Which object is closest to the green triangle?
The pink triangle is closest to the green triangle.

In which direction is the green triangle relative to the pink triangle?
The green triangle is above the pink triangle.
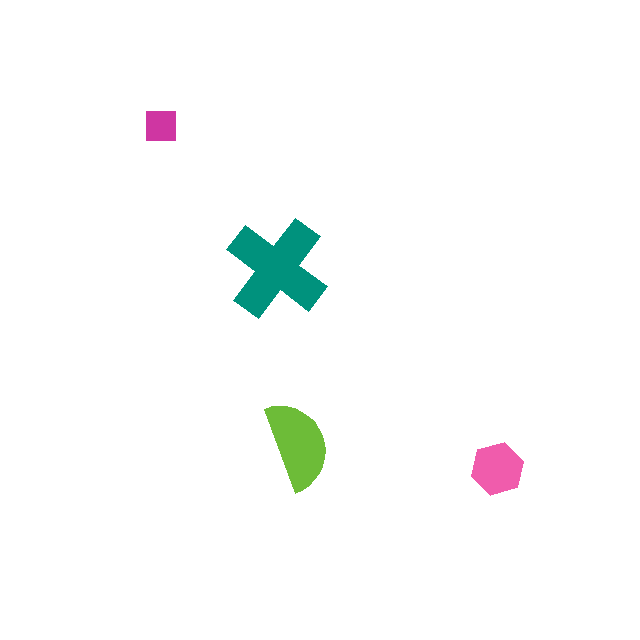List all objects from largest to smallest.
The teal cross, the lime semicircle, the pink hexagon, the magenta square.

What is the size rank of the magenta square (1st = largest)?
4th.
○ ○ ○ ○ ○
▶ [WHAT YOU HAVE TO DO] Omit every picture, then reproduce the rest of the listing exactly.

▶ [PROBLEM SOLUTION]
Which object is closest to the green triangle?
The pink triangle is closest to the green triangle.

In which direction is the green triangle relative to the pink triangle?
The green triangle is above the pink triangle.
List all objects from largest to smallest.
The teal cross, the lime semicircle, the pink hexagon, the magenta square.

What is the size rank of the magenta square (1st = largest)?
4th.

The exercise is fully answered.